● **DATASET ROWS**:
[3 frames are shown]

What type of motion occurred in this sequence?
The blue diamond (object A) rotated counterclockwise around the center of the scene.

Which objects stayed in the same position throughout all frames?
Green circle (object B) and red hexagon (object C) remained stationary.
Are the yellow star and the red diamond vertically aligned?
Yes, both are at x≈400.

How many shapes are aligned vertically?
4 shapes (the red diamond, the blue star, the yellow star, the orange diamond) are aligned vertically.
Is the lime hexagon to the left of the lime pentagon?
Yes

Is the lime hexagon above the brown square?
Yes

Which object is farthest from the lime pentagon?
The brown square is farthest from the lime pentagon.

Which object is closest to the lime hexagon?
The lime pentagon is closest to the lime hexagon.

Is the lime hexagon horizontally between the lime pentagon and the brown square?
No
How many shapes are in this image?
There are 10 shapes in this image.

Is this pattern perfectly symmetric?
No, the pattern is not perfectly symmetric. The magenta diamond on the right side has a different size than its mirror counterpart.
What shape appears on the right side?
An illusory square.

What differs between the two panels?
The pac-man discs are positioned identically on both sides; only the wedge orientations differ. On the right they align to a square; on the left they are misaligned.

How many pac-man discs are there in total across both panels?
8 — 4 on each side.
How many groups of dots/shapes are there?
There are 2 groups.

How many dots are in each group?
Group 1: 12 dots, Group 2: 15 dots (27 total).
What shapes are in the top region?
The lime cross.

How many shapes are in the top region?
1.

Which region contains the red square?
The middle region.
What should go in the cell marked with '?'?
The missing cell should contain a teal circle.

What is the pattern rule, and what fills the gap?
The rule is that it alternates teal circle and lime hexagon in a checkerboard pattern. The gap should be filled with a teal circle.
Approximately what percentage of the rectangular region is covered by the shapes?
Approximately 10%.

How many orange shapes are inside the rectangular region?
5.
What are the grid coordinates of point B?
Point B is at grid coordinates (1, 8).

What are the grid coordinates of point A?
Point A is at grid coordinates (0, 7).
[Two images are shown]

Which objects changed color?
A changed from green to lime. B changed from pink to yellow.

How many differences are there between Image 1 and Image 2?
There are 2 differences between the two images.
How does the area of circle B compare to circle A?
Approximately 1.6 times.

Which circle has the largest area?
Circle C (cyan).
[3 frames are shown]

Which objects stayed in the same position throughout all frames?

● **REQUIRED TASK**: Faithfully copy every entry, leaving nothing out.

● **TASK RESPONSE**:
[3 frames are shown]

What type of motion occurred in this sequence?
The blue diamond (object A) rotated counterclockwise around the center of the scene.

Which objects stayed in the same position throughout all frames?
Green circle (object B) and red hexagon (object C) remained stationary.
Are the yellow star and the red diamond vertically aligned?
Yes, both are at x≈400.

How many shapes are aligned vertically?
4 shapes (the red diamond, the blue star, the yellow star, the orange diamond) are aligned vertically.
Is the lime hexagon to the left of the lime pentagon?
Yes

Is the lime hexagon above the brown square?
Yes

Which object is farthest from the lime pentagon?
The brown square is farthest from the lime pentagon.

Which object is closest to the lime hexagon?
The lime pentagon is closest to the lime hexagon.

Is the lime hexagon horizontally between the lime pentagon and the brown square?
No
How many shapes are in this image?
There are 10 shapes in this image.

Is this pattern perfectly symmetric?
No, the pattern is not perfectly symmetric. The magenta diamond on the right side has a different size than its mirror counterpart.
What shape appears on the right side?
An illusory square.

What differs between the two panels?
The pac-man discs are positioned identically on both sides; only the wedge orientations differ. On the right they align to a square; on the left they are misaligned.

How many pac-man discs are there in total across both panels?
8 — 4 on each side.
How many groups of dots/shapes are there?
There are 2 groups.

How many dots are in each group?
Group 1: 12 dots, Group 2: 15 dots (27 total).
What shapes are in the top region?
The lime cross.

How many shapes are in the top region?
1.

Which region contains the red square?
The middle region.
What should go in the cell marked with '?'?
The missing cell should contain a teal circle.

What is the pattern rule, and what fills the gap?
The rule is that it alternates teal circle and lime hexagon in a checkerboard pattern. The gap should be filled with a teal circle.
Approximately what percentage of the rectangular region is covered by the shapes?
Approximately 10%.

How many orange shapes are inside the rectangular region?
5.
What are the grid coordinates of point B?
Point B is at grid coordinates (1, 8).

What are the grid coordinates of point A?
Point A is at grid coordinates (0, 7).
[Two images are shown]

Which objects changed color?
A changed from green to lime. B changed from pink to yellow.

How many differences are there between Image 1 and Image 2?
There are 2 differences between the two images.
How does the area of circle B compare to circle A?
Approximately 1.6 times.

Which circle has the largest area?
Circle C (cyan).
[3 frames are shown]

Which objects stayed in the same position throughout all frames?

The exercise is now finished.